[Geometry dataset question entries]

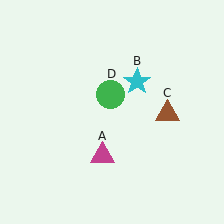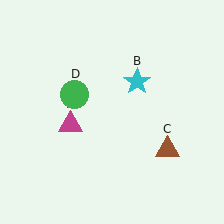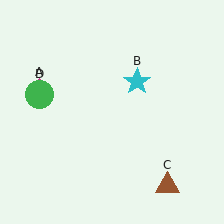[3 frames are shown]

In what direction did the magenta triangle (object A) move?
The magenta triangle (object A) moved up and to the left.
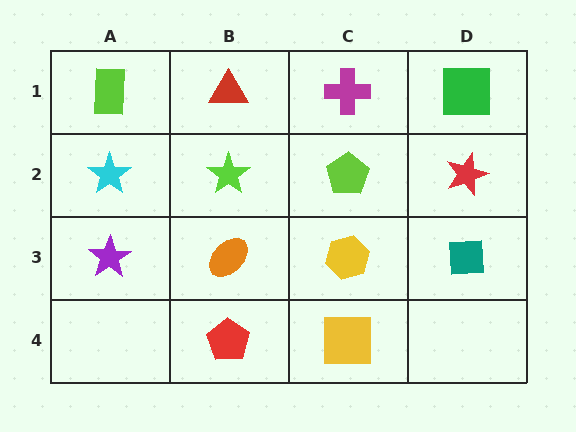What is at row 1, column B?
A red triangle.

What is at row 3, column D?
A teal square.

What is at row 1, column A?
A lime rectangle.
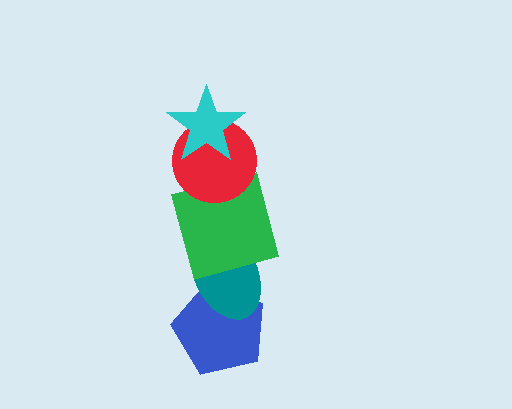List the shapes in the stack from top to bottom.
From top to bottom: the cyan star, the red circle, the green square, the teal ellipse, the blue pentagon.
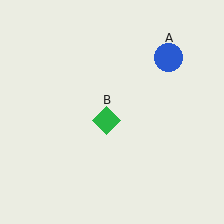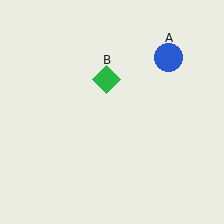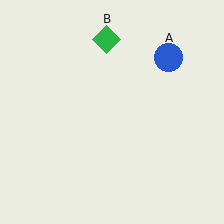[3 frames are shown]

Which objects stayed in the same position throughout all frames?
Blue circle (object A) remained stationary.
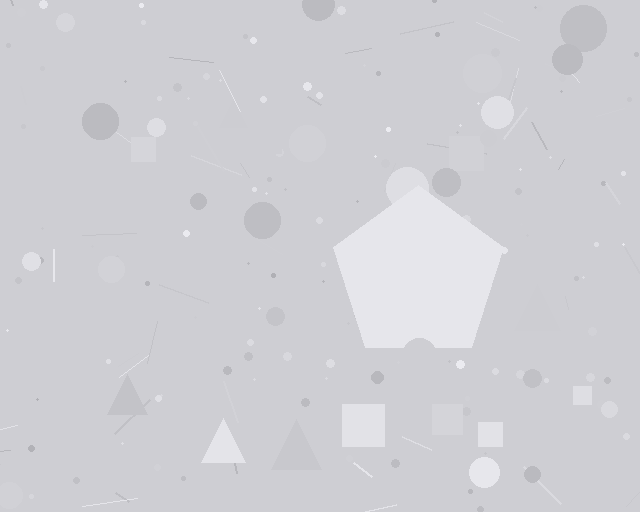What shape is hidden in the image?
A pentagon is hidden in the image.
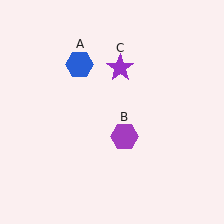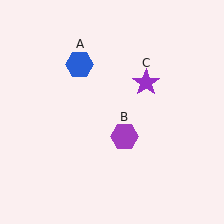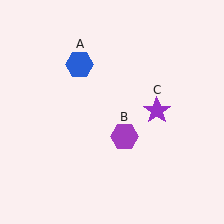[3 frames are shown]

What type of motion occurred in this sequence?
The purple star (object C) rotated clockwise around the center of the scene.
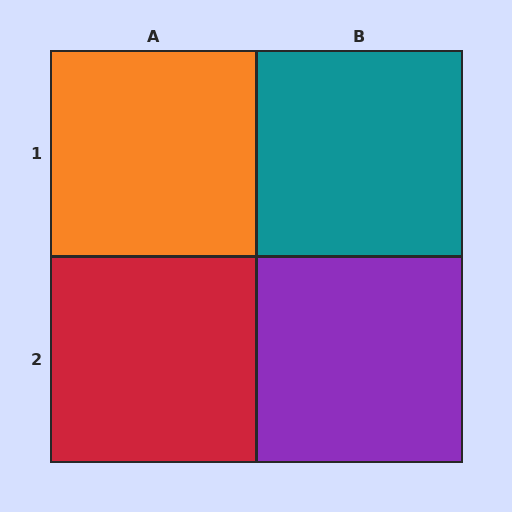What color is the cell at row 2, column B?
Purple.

WORK INSTRUCTIONS:
Repeat the listing in full and exactly. Do not include any images.

RESULT:
[3 frames are shown]

In what direction did the magenta triangle (object A) move?
The magenta triangle (object A) moved up and to the left.
What is at row 1, column B?
A red triangle.

What is at row 3, column D?
A teal square.

What is at row 1, column A?
A lime rectangle.
List the shapes in the stack from top to bottom.
From top to bottom: the cyan star, the red circle, the green square, the teal ellipse, the blue pentagon.
[3 frames are shown]

Which objects stayed in the same position throughout all frames?
Blue circle (object A) remained stationary.
What shape is hidden in the image?
A pentagon is hidden in the image.
[3 frames are shown]

What type of motion occurred in this sequence?
The purple star (object C) rotated clockwise around the center of the scene.
What color is the cell at row 2, column B?
Purple.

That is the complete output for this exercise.